Records from a geometry dataset

+ + + + + + +

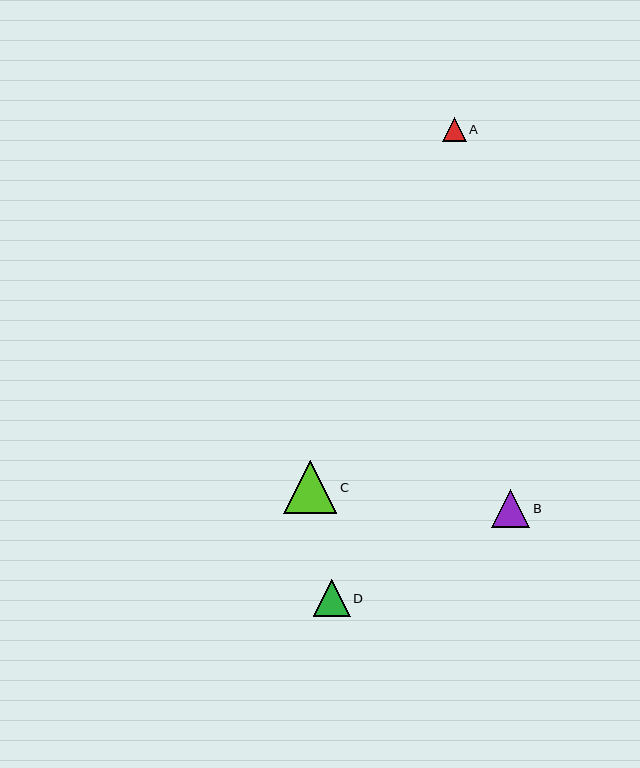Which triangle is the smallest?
Triangle A is the smallest with a size of approximately 24 pixels.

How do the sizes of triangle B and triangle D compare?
Triangle B and triangle D are approximately the same size.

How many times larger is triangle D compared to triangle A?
Triangle D is approximately 1.6 times the size of triangle A.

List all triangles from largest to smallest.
From largest to smallest: C, B, D, A.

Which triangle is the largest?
Triangle C is the largest with a size of approximately 53 pixels.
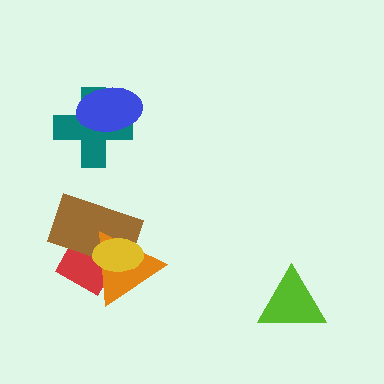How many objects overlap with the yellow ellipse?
3 objects overlap with the yellow ellipse.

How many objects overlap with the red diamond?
3 objects overlap with the red diamond.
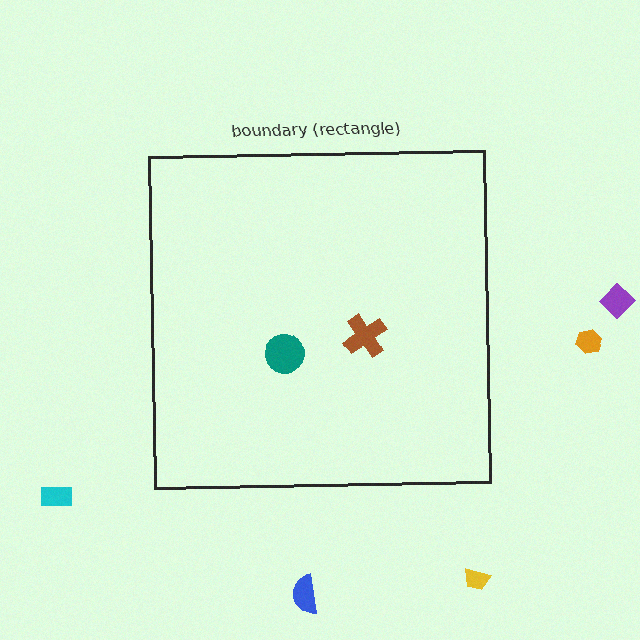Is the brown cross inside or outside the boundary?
Inside.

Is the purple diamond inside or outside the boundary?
Outside.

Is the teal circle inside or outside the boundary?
Inside.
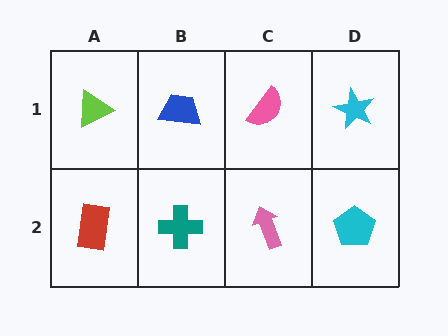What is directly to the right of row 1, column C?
A cyan star.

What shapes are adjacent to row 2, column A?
A lime triangle (row 1, column A), a teal cross (row 2, column B).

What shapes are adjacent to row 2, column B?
A blue trapezoid (row 1, column B), a red rectangle (row 2, column A), a pink arrow (row 2, column C).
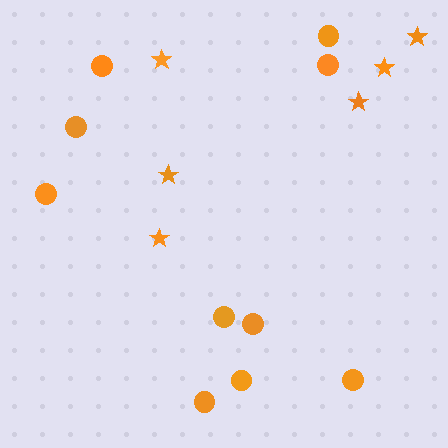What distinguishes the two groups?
There are 2 groups: one group of stars (6) and one group of circles (10).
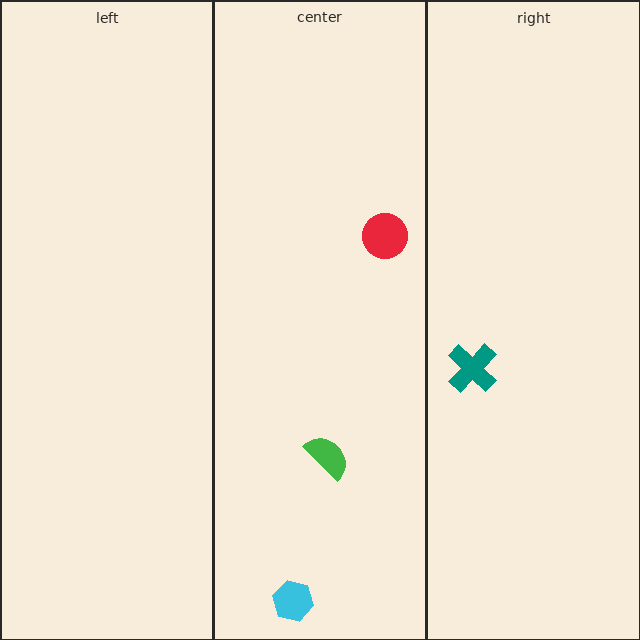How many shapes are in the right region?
1.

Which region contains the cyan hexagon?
The center region.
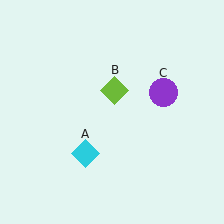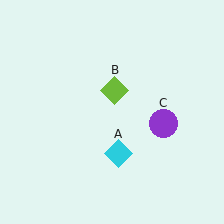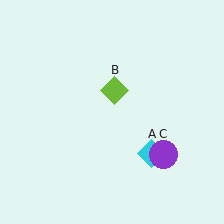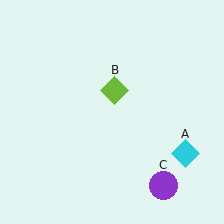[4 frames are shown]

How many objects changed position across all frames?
2 objects changed position: cyan diamond (object A), purple circle (object C).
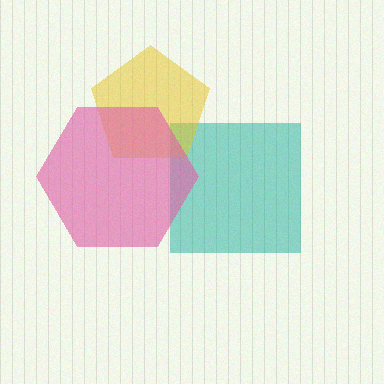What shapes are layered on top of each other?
The layered shapes are: a teal square, a yellow pentagon, a pink hexagon.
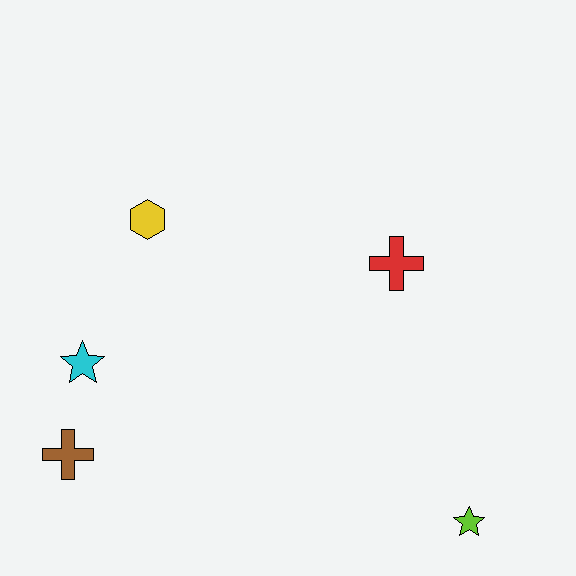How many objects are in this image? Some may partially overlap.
There are 5 objects.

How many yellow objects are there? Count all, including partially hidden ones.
There is 1 yellow object.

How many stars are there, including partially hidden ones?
There are 2 stars.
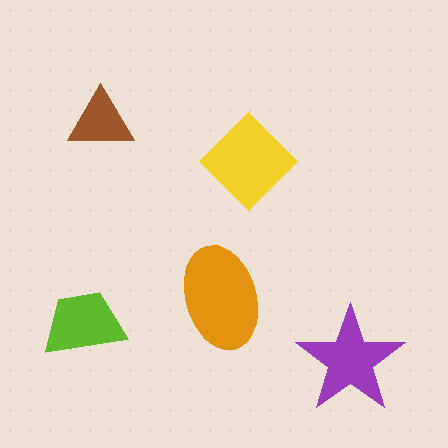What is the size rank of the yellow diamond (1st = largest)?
2nd.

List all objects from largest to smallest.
The orange ellipse, the yellow diamond, the purple star, the lime trapezoid, the brown triangle.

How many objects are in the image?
There are 5 objects in the image.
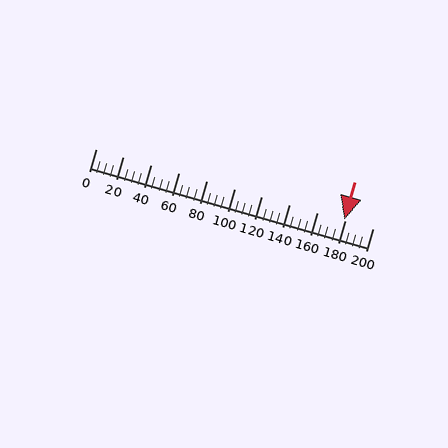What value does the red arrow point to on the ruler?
The red arrow points to approximately 180.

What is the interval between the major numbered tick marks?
The major tick marks are spaced 20 units apart.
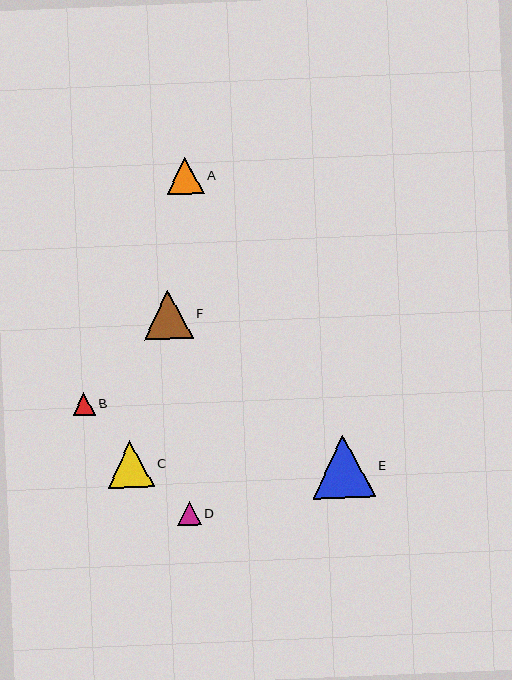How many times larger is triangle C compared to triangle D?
Triangle C is approximately 1.9 times the size of triangle D.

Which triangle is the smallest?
Triangle B is the smallest with a size of approximately 23 pixels.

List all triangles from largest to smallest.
From largest to smallest: E, F, C, A, D, B.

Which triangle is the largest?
Triangle E is the largest with a size of approximately 63 pixels.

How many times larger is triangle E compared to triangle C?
Triangle E is approximately 1.4 times the size of triangle C.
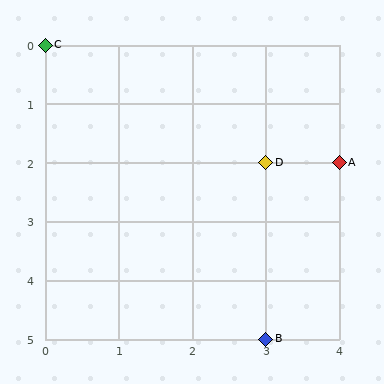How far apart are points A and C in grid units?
Points A and C are 4 columns and 2 rows apart (about 4.5 grid units diagonally).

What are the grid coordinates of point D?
Point D is at grid coordinates (3, 2).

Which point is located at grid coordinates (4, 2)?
Point A is at (4, 2).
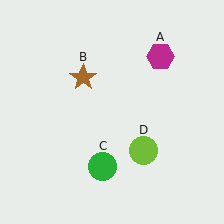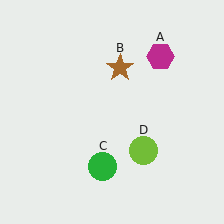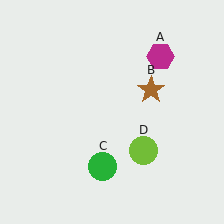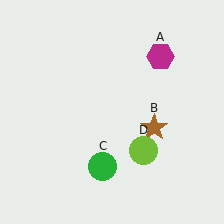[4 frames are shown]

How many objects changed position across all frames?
1 object changed position: brown star (object B).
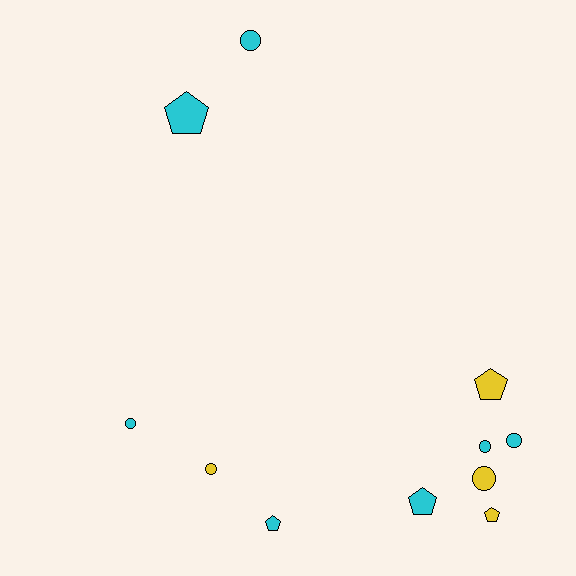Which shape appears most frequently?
Circle, with 6 objects.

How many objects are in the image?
There are 11 objects.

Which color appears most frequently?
Cyan, with 7 objects.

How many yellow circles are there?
There are 2 yellow circles.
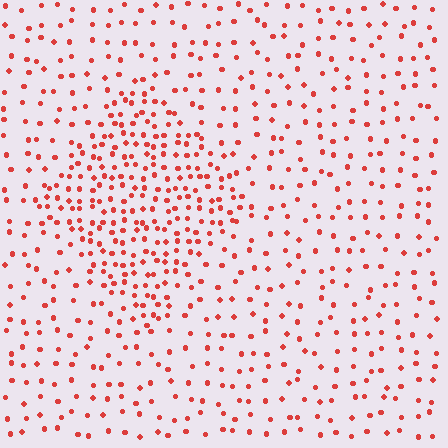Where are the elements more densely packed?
The elements are more densely packed inside the diamond boundary.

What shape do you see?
I see a diamond.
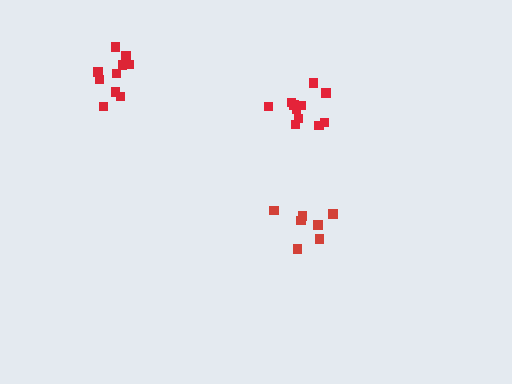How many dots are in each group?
Group 1: 11 dots, Group 2: 10 dots, Group 3: 7 dots (28 total).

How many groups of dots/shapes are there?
There are 3 groups.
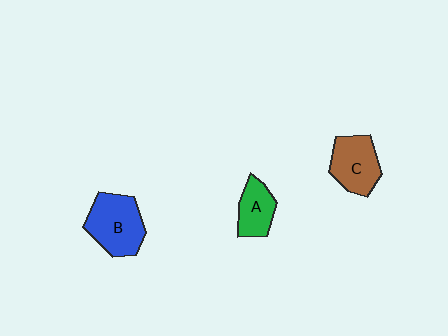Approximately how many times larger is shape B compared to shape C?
Approximately 1.2 times.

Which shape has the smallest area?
Shape A (green).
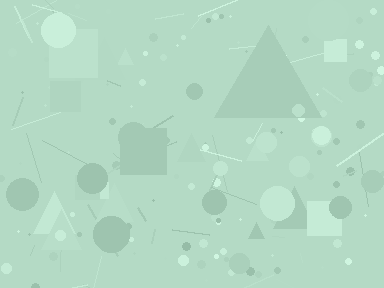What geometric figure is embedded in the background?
A triangle is embedded in the background.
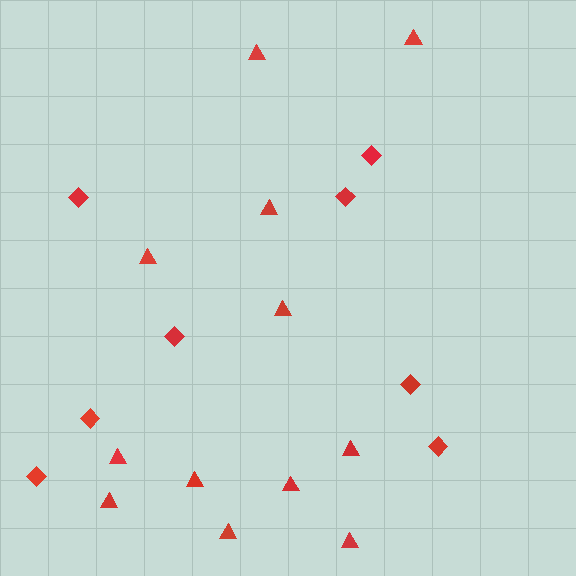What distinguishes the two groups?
There are 2 groups: one group of triangles (12) and one group of diamonds (8).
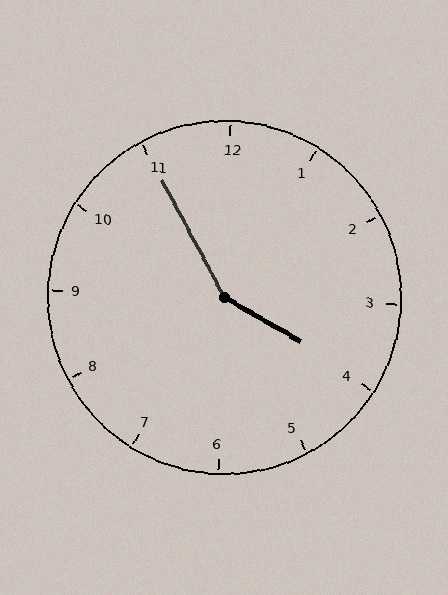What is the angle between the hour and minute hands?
Approximately 148 degrees.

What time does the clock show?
3:55.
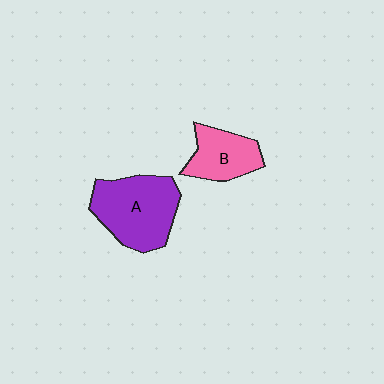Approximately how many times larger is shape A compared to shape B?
Approximately 1.7 times.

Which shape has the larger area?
Shape A (purple).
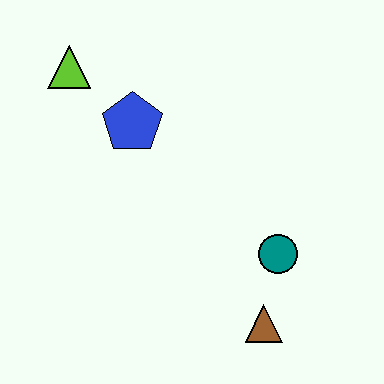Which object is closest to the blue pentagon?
The lime triangle is closest to the blue pentagon.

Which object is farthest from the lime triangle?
The brown triangle is farthest from the lime triangle.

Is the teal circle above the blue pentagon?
No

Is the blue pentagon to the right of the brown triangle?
No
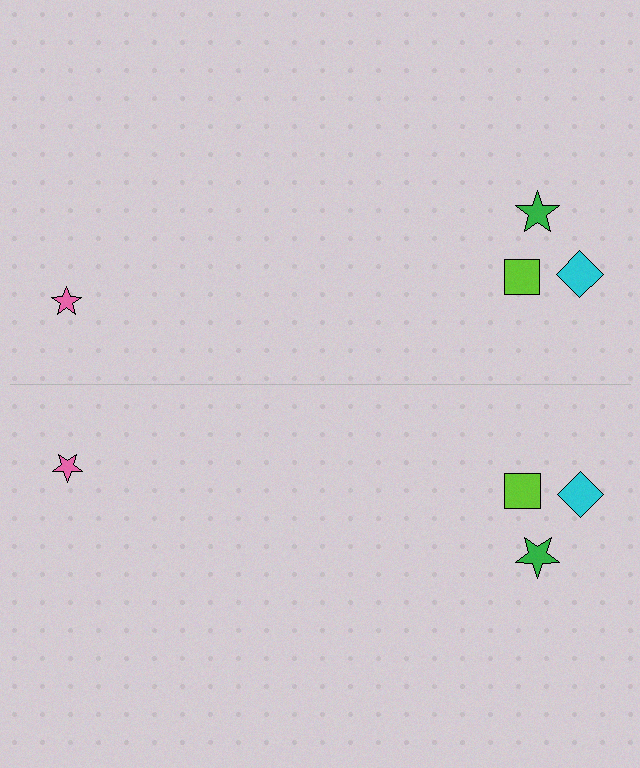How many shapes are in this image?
There are 8 shapes in this image.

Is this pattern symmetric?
Yes, this pattern has bilateral (reflection) symmetry.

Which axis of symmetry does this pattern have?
The pattern has a horizontal axis of symmetry running through the center of the image.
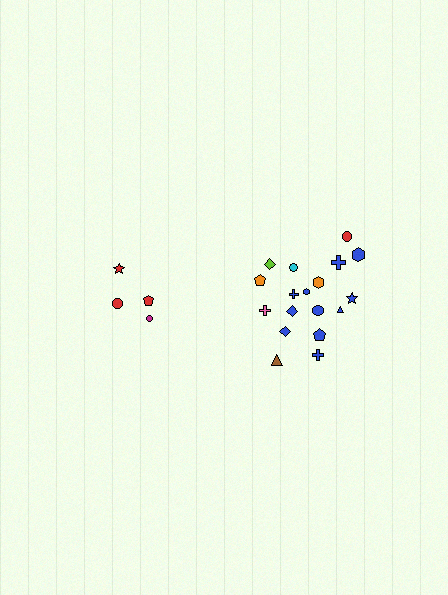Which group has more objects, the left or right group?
The right group.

+ + + + + + +

Required task
Without the pictures, repeat the listing above exactly.

Full answer
Which triangle is the smallest?
Triangle A is the smallest with a size of approximately 24 pixels.

How do the sizes of triangle B and triangle D compare?
Triangle B and triangle D are approximately the same size.

How many times larger is triangle D compared to triangle A?
Triangle D is approximately 1.6 times the size of triangle A.

List all triangles from largest to smallest.
From largest to smallest: C, B, D, A.

Which triangle is the largest?
Triangle C is the largest with a size of approximately 53 pixels.
How many objects overlap with the yellow ellipse?
3 objects overlap with the yellow ellipse.

How many objects overlap with the red diamond?
3 objects overlap with the red diamond.
Is the brown cross inside or outside the boundary?
Inside.

Is the purple diamond inside or outside the boundary?
Outside.

Is the teal circle inside or outside the boundary?
Inside.
What is directly to the right of row 1, column C?
A cyan star.

What shapes are adjacent to row 2, column A?
A lime triangle (row 1, column A), a teal cross (row 2, column B).

What shapes are adjacent to row 2, column B?
A blue trapezoid (row 1, column B), a red rectangle (row 2, column A), a pink arrow (row 2, column C).
What distinguishes the two groups?
There are 2 groups: one group of stars (6) and one group of circles (10).
How many shapes are in the right region?
1.

Which region contains the cyan hexagon?
The center region.
[4 frames are shown]

How many objects changed position across all frames?
2 objects changed position: cyan diamond (object A), purple circle (object C).
What shapes are layered on top of each other?
The layered shapes are: a teal square, a yellow pentagon, a pink hexagon.
How many objects are in this image? Some may partially overlap.
There are 5 objects.

How many yellow objects are there? Count all, including partially hidden ones.
There is 1 yellow object.

How many stars are there, including partially hidden ones?
There are 2 stars.
What is the size rank of the yellow diamond (1st = largest)?
2nd.

List all objects from largest to smallest.
The orange ellipse, the yellow diamond, the purple star, the lime trapezoid, the brown triangle.

How many objects are in the image?
There are 5 objects in the image.
What value does the red arrow point to on the ruler?
The red arrow points to approximately 180.

What is the interval between the major numbered tick marks?
The major tick marks are spaced 20 units apart.
How many times larger is triangle C compared to triangle D?
Triangle C is approximately 1.9 times the size of triangle D.

Which triangle is the smallest?
Triangle B is the smallest with a size of approximately 23 pixels.

List all triangles from largest to smallest.
From largest to smallest: E, F, C, A, D, B.

Which triangle is the largest?
Triangle E is the largest with a size of approximately 63 pixels.

How many times larger is triangle E compared to triangle C?
Triangle E is approximately 1.4 times the size of triangle C.
How far apart are points A and C in grid units?
Points A and C are 4 columns and 2 rows apart (about 4.5 grid units diagonally).

What are the grid coordinates of point D?
Point D is at grid coordinates (3, 2).

Which point is located at grid coordinates (4, 2)?
Point A is at (4, 2).
[4 frames are shown]

How many objects changed position across all frames?
1 object changed position: brown star (object B).
Which shape appears most frequently?
Circle, with 6 objects.

How many objects are in the image?
There are 11 objects.

Which color appears most frequently?
Cyan, with 7 objects.

How many yellow circles are there?
There are 2 yellow circles.
Where are the elements more densely packed?
The elements are more densely packed inside the diamond boundary.

What shape do you see?
I see a diamond.
How many dots are in each group?
Group 1: 11 dots, Group 2: 10 dots, Group 3: 7 dots (28 total).

How many groups of dots/shapes are there?
There are 3 groups.
Approximately how many times larger is shape B compared to shape C?
Approximately 1.2 times.

Which shape has the smallest area?
Shape A (green).
What geometric figure is embedded in the background?
A triangle is embedded in the background.
What distinguishes the two groups?
There are 2 groups: one group of triangles (12) and one group of diamonds (8).
What is the angle between the hour and minute hands?
Approximately 148 degrees.

What time does the clock show?
3:55.
Approximately how many times larger is shape A compared to shape B?
Approximately 1.7 times.

Which shape has the larger area?
Shape A (purple).
Which object is closest to the blue pentagon?
The lime triangle is closest to the blue pentagon.

Which object is farthest from the lime triangle?
The brown triangle is farthest from the lime triangle.

Is the teal circle above the blue pentagon?
No

Is the blue pentagon to the right of the brown triangle?
No
How many shapes are in this image?
There are 8 shapes in this image.

Is this pattern symmetric?
Yes, this pattern has bilateral (reflection) symmetry.

Which axis of symmetry does this pattern have?
The pattern has a horizontal axis of symmetry running through the center of the image.
Which group has more objects, the left or right group?
The right group.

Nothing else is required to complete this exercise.